Exercise: Set down, word for word, every line of the material below from the one containing "What are the" through the one containing "What shapes are adjacent to row 2, column A?", but none of its pictures.

Extracted material:
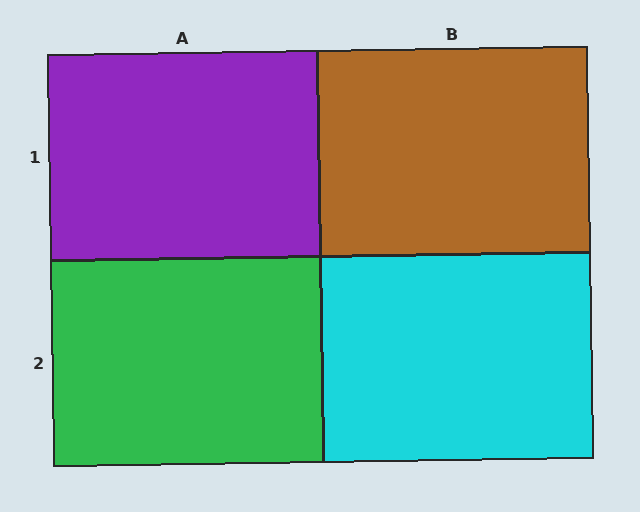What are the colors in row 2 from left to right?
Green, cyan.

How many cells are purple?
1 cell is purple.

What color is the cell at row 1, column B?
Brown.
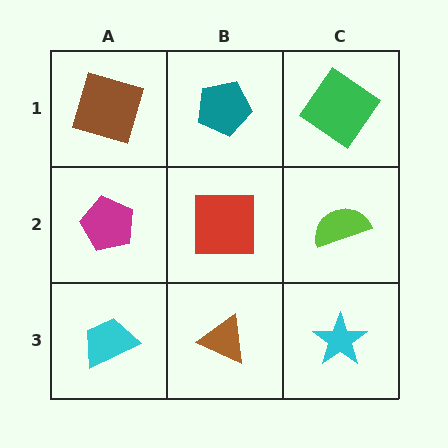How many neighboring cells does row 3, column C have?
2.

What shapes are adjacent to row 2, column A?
--
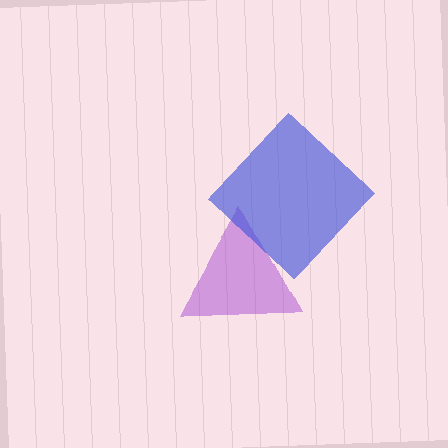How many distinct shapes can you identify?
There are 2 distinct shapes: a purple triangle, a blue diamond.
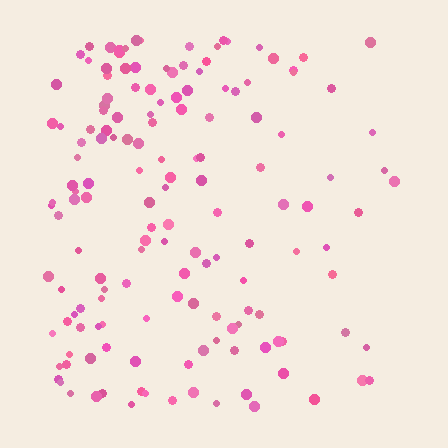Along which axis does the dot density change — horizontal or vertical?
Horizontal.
==
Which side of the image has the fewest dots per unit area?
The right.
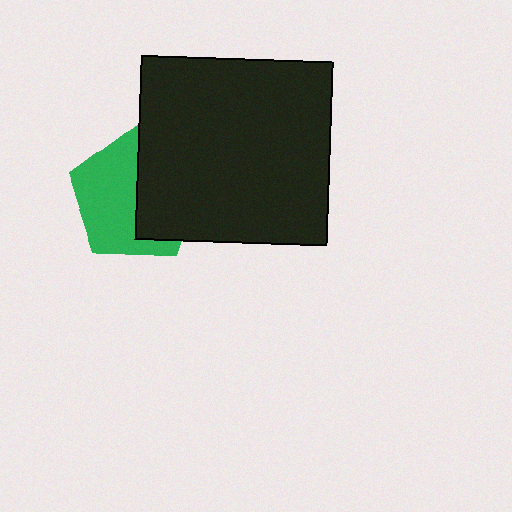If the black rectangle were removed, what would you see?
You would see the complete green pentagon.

Written answer:
What are the colors in row 2 from left to right?
Green, cyan.

How many cells are purple?
1 cell is purple.

What color is the cell at row 1, column B?
Brown.
How many neighboring cells does row 3, column C have?
2.

What shapes are adjacent to row 2, column A?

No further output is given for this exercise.